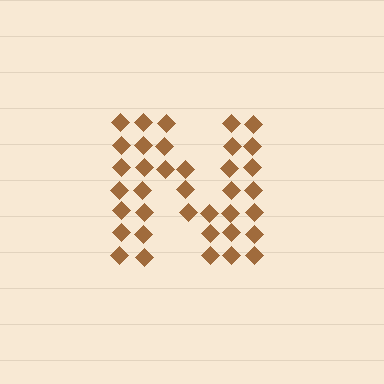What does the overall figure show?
The overall figure shows the letter N.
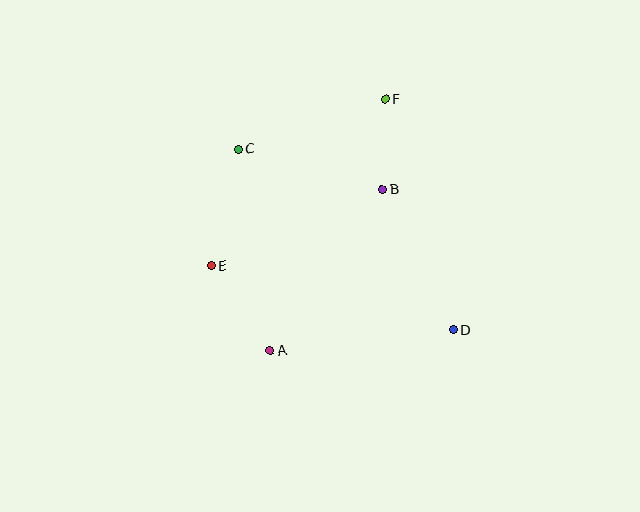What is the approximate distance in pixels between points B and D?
The distance between B and D is approximately 157 pixels.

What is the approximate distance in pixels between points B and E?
The distance between B and E is approximately 187 pixels.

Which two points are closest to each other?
Points B and F are closest to each other.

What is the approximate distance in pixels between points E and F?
The distance between E and F is approximately 241 pixels.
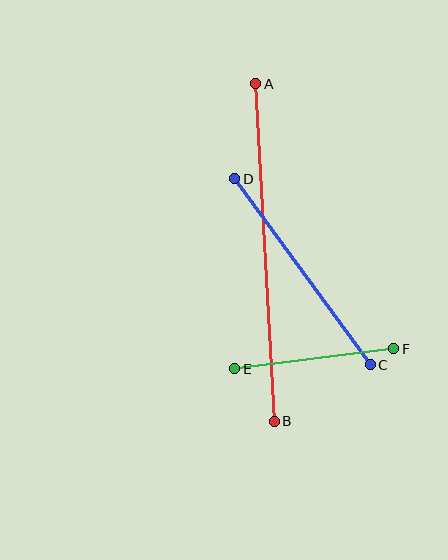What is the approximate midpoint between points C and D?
The midpoint is at approximately (303, 272) pixels.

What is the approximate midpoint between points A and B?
The midpoint is at approximately (265, 252) pixels.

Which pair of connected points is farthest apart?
Points A and B are farthest apart.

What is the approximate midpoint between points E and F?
The midpoint is at approximately (314, 359) pixels.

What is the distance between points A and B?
The distance is approximately 338 pixels.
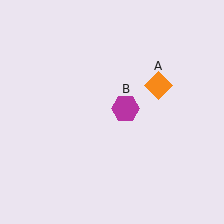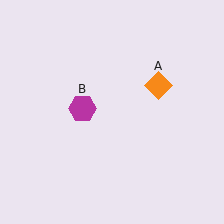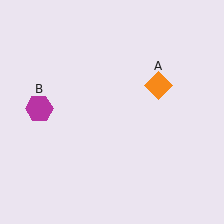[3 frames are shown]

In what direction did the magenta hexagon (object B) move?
The magenta hexagon (object B) moved left.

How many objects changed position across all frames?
1 object changed position: magenta hexagon (object B).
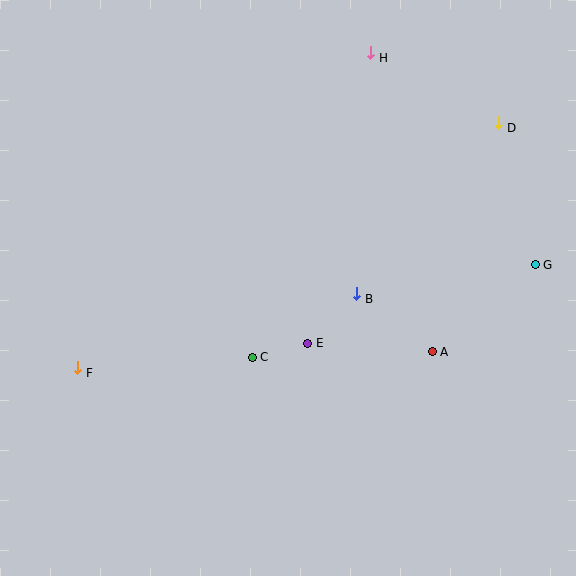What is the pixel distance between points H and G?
The distance between H and G is 264 pixels.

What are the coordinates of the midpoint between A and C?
The midpoint between A and C is at (342, 354).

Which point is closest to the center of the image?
Point E at (308, 343) is closest to the center.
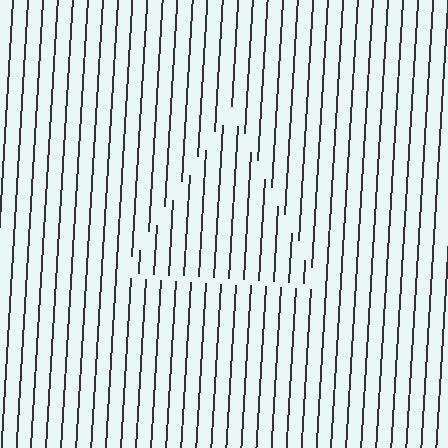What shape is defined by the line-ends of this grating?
An illusory triangle. The interior of the shape contains the same grating, shifted by half a period — the contour is defined by the phase discontinuity where line-ends from the inner and outer gratings abut.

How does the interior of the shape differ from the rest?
The interior of the shape contains the same grating, shifted by half a period — the contour is defined by the phase discontinuity where line-ends from the inner and outer gratings abut.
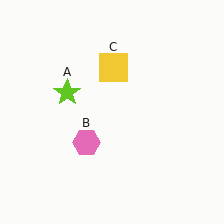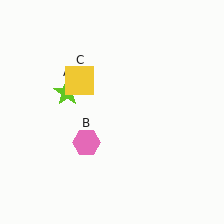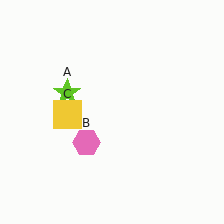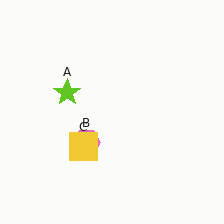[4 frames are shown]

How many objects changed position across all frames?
1 object changed position: yellow square (object C).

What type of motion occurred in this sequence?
The yellow square (object C) rotated counterclockwise around the center of the scene.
§
> **PROBLEM DETAILS**
Quote each line of the listing exactly, but leave the pictures out.

> **PROBLEM SOLUTION**
What does the overall figure show?
The overall figure shows the letter N.
What is the approximate distance in pixels between points B and D?
The distance between B and D is approximately 157 pixels.

What is the approximate distance in pixels between points B and E?
The distance between B and E is approximately 187 pixels.

Which two points are closest to each other?
Points B and F are closest to each other.

What is the approximate distance in pixels between points E and F?
The distance between E and F is approximately 241 pixels.
What is the approximate midpoint between points C and D?
The midpoint is at approximately (303, 272) pixels.

What is the approximate midpoint between points A and B?
The midpoint is at approximately (265, 252) pixels.

Which pair of connected points is farthest apart?
Points A and B are farthest apart.

What is the approximate midpoint between points E and F?
The midpoint is at approximately (314, 359) pixels.

What is the distance between points A and B?
The distance is approximately 338 pixels.
[3 frames are shown]

In what direction did the magenta hexagon (object B) move?
The magenta hexagon (object B) moved left.

How many objects changed position across all frames?
1 object changed position: magenta hexagon (object B).
What is the pixel distance between points H and G?
The distance between H and G is 264 pixels.

What are the coordinates of the midpoint between A and C?
The midpoint between A and C is at (342, 354).

Which point is closest to the center of the image?
Point E at (308, 343) is closest to the center.
What shape is defined by the line-ends of this grating?
An illusory triangle. The interior of the shape contains the same grating, shifted by half a period — the contour is defined by the phase discontinuity where line-ends from the inner and outer gratings abut.

How does the interior of the shape differ from the rest?
The interior of the shape contains the same grating, shifted by half a period — the contour is defined by the phase discontinuity where line-ends from the inner and outer gratings abut.
[4 frames are shown]

How many objects changed position across all frames?
1 object changed position: yellow square (object C).

What type of motion occurred in this sequence?
The yellow square (object C) rotated counterclockwise around the center of the scene.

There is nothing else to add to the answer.